**ACTION ITEM:** Each line from the one containing "What shapes are in the top-right region?" through the end of the data must be retyped exactly, and no other line.
─── TASK DATA
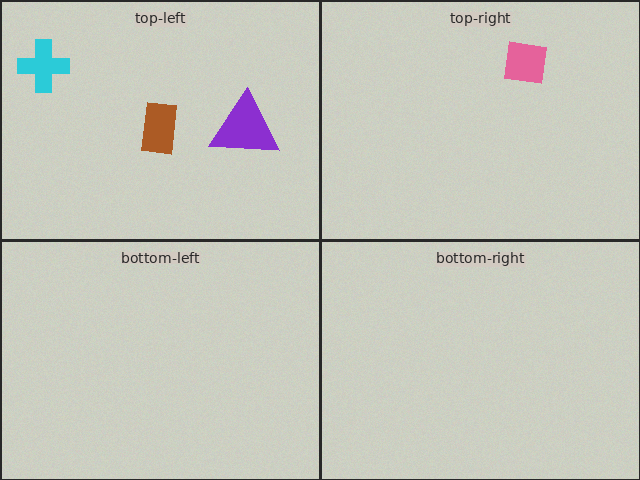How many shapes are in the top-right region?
1.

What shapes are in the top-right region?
The pink square.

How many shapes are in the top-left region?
3.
──────
**RESPONSE TO THIS TASK:**
What shapes are in the top-right region?
The pink square.

How many shapes are in the top-left region?
3.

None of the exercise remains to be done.